Written task:
Every entry needs to be reproduced exactly.

[A block of data]
+++

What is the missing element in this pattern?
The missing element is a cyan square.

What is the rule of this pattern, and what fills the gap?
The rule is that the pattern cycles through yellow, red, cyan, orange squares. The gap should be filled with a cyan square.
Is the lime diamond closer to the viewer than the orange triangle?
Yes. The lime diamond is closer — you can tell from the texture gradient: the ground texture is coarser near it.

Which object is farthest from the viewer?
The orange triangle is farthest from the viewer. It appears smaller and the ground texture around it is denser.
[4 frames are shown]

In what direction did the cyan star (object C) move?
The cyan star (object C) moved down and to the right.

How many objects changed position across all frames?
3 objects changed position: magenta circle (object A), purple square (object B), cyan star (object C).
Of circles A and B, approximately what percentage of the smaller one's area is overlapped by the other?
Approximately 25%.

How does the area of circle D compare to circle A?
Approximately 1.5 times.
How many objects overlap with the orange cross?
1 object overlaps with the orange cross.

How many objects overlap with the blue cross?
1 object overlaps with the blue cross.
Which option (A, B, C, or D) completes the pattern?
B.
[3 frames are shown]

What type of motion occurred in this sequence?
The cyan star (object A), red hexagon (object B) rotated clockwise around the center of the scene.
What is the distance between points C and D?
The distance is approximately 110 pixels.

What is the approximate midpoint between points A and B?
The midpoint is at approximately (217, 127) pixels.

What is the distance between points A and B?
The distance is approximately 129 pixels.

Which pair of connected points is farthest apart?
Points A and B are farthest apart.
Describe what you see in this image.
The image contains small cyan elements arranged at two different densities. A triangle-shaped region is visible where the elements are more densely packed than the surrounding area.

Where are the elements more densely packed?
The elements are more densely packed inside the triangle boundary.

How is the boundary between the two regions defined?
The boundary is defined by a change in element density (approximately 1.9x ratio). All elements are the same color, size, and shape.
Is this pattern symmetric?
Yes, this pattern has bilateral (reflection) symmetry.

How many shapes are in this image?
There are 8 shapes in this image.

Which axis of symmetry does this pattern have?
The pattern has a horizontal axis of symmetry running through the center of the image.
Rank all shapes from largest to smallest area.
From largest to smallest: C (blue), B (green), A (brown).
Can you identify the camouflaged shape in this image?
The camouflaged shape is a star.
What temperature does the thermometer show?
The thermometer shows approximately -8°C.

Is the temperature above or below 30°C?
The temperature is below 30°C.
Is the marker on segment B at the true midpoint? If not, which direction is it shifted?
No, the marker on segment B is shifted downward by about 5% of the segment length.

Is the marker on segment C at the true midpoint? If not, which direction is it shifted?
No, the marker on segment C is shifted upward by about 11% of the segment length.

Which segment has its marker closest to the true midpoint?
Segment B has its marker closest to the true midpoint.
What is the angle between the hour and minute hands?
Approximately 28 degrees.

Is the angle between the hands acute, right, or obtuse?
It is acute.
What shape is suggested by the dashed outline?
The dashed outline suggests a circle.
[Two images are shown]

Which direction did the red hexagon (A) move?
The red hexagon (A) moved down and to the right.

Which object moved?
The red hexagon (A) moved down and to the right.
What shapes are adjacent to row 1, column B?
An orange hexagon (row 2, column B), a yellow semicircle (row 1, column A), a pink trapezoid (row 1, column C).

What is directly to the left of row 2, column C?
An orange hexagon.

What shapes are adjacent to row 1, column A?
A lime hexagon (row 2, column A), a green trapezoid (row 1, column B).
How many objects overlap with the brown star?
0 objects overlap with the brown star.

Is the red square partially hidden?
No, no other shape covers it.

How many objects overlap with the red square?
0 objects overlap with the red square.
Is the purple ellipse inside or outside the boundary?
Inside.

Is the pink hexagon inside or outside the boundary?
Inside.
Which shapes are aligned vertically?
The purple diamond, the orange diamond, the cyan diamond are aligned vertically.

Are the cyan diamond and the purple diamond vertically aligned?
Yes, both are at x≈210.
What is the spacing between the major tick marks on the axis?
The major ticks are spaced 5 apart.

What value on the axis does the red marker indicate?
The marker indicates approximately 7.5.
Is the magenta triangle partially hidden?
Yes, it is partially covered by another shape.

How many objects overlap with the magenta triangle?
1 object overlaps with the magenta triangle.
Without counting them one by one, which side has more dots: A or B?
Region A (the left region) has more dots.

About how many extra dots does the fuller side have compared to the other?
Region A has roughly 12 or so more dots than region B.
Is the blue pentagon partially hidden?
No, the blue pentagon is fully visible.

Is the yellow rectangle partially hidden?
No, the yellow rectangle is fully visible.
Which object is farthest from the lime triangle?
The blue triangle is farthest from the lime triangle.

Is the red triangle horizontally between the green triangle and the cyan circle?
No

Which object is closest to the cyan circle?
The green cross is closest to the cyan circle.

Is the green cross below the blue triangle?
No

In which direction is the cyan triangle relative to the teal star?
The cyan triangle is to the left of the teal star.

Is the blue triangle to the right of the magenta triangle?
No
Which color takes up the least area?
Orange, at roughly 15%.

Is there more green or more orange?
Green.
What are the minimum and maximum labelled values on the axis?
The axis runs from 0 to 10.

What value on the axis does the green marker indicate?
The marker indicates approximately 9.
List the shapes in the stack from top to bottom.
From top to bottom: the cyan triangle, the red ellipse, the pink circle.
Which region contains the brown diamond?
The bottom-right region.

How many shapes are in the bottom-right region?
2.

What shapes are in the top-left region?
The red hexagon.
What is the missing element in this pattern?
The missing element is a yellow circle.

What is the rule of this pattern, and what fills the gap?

+++

Finished task:
What is the missing element in this pattern?
The missing element is a cyan square.

What is the rule of this pattern, and what fills the gap?
The rule is that the pattern cycles through yellow, red, cyan, orange squares. The gap should be filled with a cyan square.
Is the lime diamond closer to the viewer than the orange triangle?
Yes. The lime diamond is closer — you can tell from the texture gradient: the ground texture is coarser near it.

Which object is farthest from the viewer?
The orange triangle is farthest from the viewer. It appears smaller and the ground texture around it is denser.
[4 frames are shown]

In what direction did the cyan star (object C) move?
The cyan star (object C) moved down and to the right.

How many objects changed position across all frames?
3 objects changed position: magenta circle (object A), purple square (object B), cyan star (object C).
Of circles A and B, approximately what percentage of the smaller one's area is overlapped by the other?
Approximately 25%.

How does the area of circle D compare to circle A?
Approximately 1.5 times.
How many objects overlap with the orange cross?
1 object overlaps with the orange cross.

How many objects overlap with the blue cross?
1 object overlaps with the blue cross.
Which option (A, B, C, or D) completes the pattern?
B.
[3 frames are shown]

What type of motion occurred in this sequence?
The cyan star (object A), red hexagon (object B) rotated clockwise around the center of the scene.
What is the distance between points C and D?
The distance is approximately 110 pixels.

What is the approximate midpoint between points A and B?
The midpoint is at approximately (217, 127) pixels.

What is the distance between points A and B?
The distance is approximately 129 pixels.

Which pair of connected points is farthest apart?
Points A and B are farthest apart.
Describe what you see in this image.
The image contains small cyan elements arranged at two different densities. A triangle-shaped region is visible where the elements are more densely packed than the surrounding area.

Where are the elements more densely packed?
The elements are more densely packed inside the triangle boundary.

How is the boundary between the two regions defined?
The boundary is defined by a change in element density (approximately 1.9x ratio). All elements are the same color, size, and shape.
Is this pattern symmetric?
Yes, this pattern has bilateral (reflection) symmetry.

How many shapes are in this image?
There are 8 shapes in this image.

Which axis of symmetry does this pattern have?
The pattern has a horizontal axis of symmetry running through the center of the image.
Rank all shapes from largest to smallest area.
From largest to smallest: C (blue), B (green), A (brown).
Can you identify the camouflaged shape in this image?
The camouflaged shape is a star.
What temperature does the thermometer show?
The thermometer shows approximately -8°C.

Is the temperature above or below 30°C?
The temperature is below 30°C.
Is the marker on segment B at the true midpoint? If not, which direction is it shifted?
No, the marker on segment B is shifted downward by about 5% of the segment length.

Is the marker on segment C at the true midpoint? If not, which direction is it shifted?
No, the marker on segment C is shifted upward by about 11% of the segment length.

Which segment has its marker closest to the true midpoint?
Segment B has its marker closest to the true midpoint.
What is the angle between the hour and minute hands?
Approximately 28 degrees.

Is the angle between the hands acute, right, or obtuse?
It is acute.
What shape is suggested by the dashed outline?
The dashed outline suggests a circle.
[Two images are shown]

Which direction did the red hexagon (A) move?
The red hexagon (A) moved down and to the right.

Which object moved?
The red hexagon (A) moved down and to the right.
What shapes are adjacent to row 1, column B?
An orange hexagon (row 2, column B), a yellow semicircle (row 1, column A), a pink trapezoid (row 1, column C).

What is directly to the left of row 2, column C?
An orange hexagon.

What shapes are adjacent to row 1, column A?
A lime hexagon (row 2, column A), a green trapezoid (row 1, column B).
How many objects overlap with the brown star?
0 objects overlap with the brown star.

Is the red square partially hidden?
No, no other shape covers it.

How many objects overlap with the red square?
0 objects overlap with the red square.
Is the purple ellipse inside or outside the boundary?
Inside.

Is the pink hexagon inside or outside the boundary?
Inside.
Which shapes are aligned vertically?
The purple diamond, the orange diamond, the cyan diamond are aligned vertically.

Are the cyan diamond and the purple diamond vertically aligned?
Yes, both are at x≈210.
What is the spacing between the major tick marks on the axis?
The major ticks are spaced 5 apart.

What value on the axis does the red marker indicate?
The marker indicates approximately 7.5.
Is the magenta triangle partially hidden?
Yes, it is partially covered by another shape.

How many objects overlap with the magenta triangle?
1 object overlaps with the magenta triangle.
Without counting them one by one, which side has more dots: A or B?
Region A (the left region) has more dots.

About how many extra dots does the fuller side have compared to the other?
Region A has roughly 12 or so more dots than region B.
Is the blue pentagon partially hidden?
No, the blue pentagon is fully visible.

Is the yellow rectangle partially hidden?
No, the yellow rectangle is fully visible.
Which object is farthest from the lime triangle?
The blue triangle is farthest from the lime triangle.

Is the red triangle horizontally between the green triangle and the cyan circle?
No

Which object is closest to the cyan circle?
The green cross is closest to the cyan circle.

Is the green cross below the blue triangle?
No

In which direction is the cyan triangle relative to the teal star?
The cyan triangle is to the left of the teal star.

Is the blue triangle to the right of the magenta triangle?
No
Which color takes up the least area?
Orange, at roughly 15%.

Is there more green or more orange?
Green.
What are the minimum and maximum labelled values on the axis?
The axis runs from 0 to 10.

What value on the axis does the green marker indicate?
The marker indicates approximately 9.
List the shapes in the stack from top to bottom.
From top to bottom: the cyan triangle, the red ellipse, the pink circle.
Which region contains the brown diamond?
The bottom-right region.

How many shapes are in the bottom-right region?
2.

What shapes are in the top-left region?
The red hexagon.
What is the missing element in this pattern?
The missing element is a yellow circle.

What is the rule of this pattern, and what fills the gap?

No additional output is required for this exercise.